Given problem -
Copy out the material below in full, but not its images.

☆ ☆ ☆

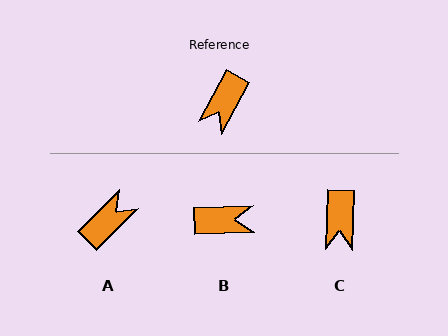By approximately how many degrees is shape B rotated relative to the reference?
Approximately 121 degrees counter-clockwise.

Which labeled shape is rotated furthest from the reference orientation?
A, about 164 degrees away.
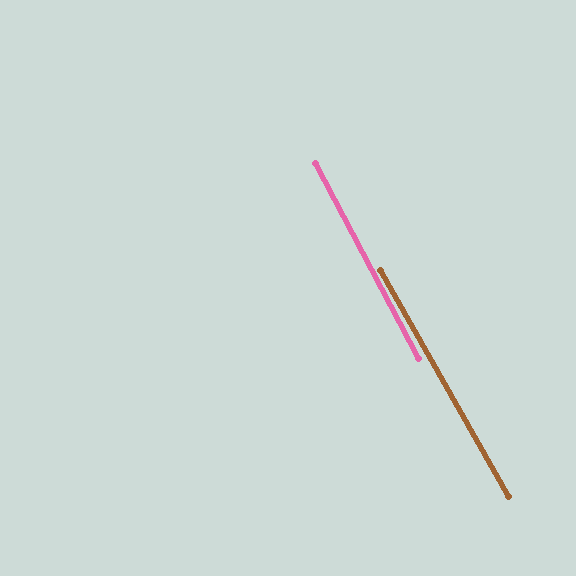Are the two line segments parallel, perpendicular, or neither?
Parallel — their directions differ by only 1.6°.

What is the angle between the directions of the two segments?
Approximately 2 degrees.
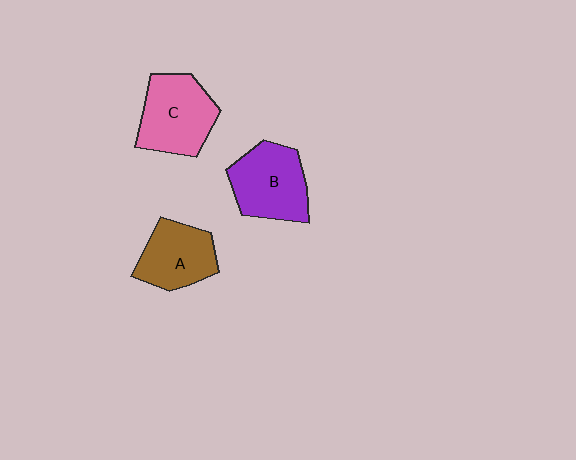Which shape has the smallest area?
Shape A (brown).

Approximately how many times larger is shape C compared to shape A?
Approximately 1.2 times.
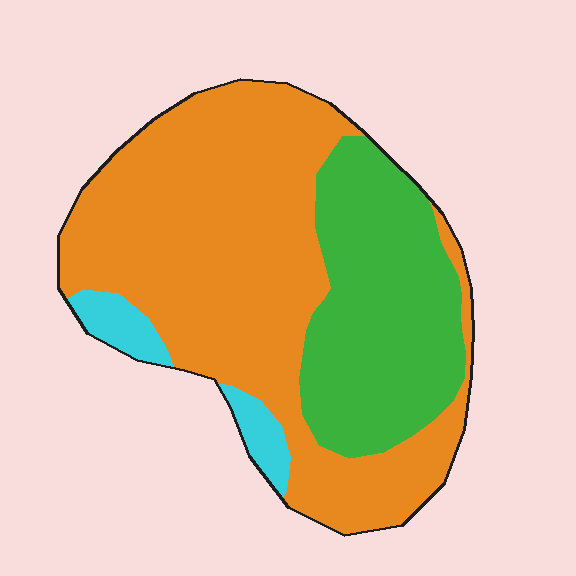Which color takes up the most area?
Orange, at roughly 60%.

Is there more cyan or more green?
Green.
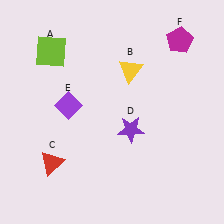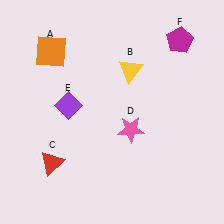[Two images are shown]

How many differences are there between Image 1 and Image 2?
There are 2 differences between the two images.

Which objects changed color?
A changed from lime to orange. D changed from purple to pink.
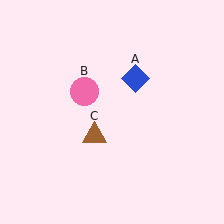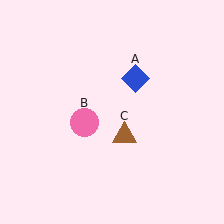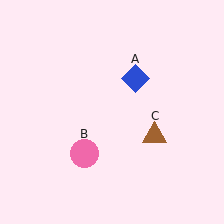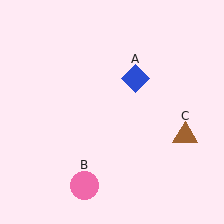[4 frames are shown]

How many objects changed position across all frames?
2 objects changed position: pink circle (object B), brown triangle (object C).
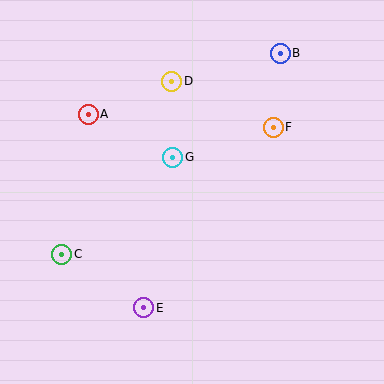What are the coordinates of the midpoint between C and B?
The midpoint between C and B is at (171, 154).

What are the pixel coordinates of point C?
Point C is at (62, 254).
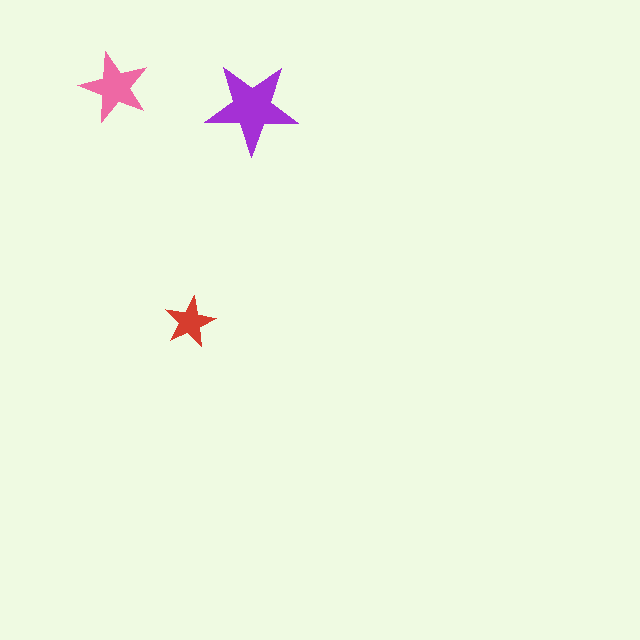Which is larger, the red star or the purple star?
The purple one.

☆ ☆ ☆

Completed exercise -
By approximately how many degrees is shape B rotated relative to the reference?
Approximately 121 degrees counter-clockwise.

Which labeled shape is rotated furthest from the reference orientation?
A, about 164 degrees away.
Are the two line segments parallel, perpendicular, or neither?
Parallel — their directions differ by only 1.6°.

What is the angle between the directions of the two segments?
Approximately 2 degrees.
Which shape has the smallest area?
Shape A (brown).

Approximately how many times larger is shape C compared to shape A?
Approximately 1.2 times.
Which color takes up the most area?
Orange, at roughly 60%.

Is there more cyan or more green?
Green.
[Two images are shown]

How many differences are there between Image 1 and Image 2?
There are 2 differences between the two images.

Which objects changed color?
A changed from lime to orange. D changed from purple to pink.
[4 frames are shown]

How many objects changed position across all frames?
2 objects changed position: pink circle (object B), brown triangle (object C).
What are the coordinates of the midpoint between C and B?
The midpoint between C and B is at (171, 154).

What are the pixel coordinates of point C?
Point C is at (62, 254).
Which is larger, the red star or the purple star?
The purple one.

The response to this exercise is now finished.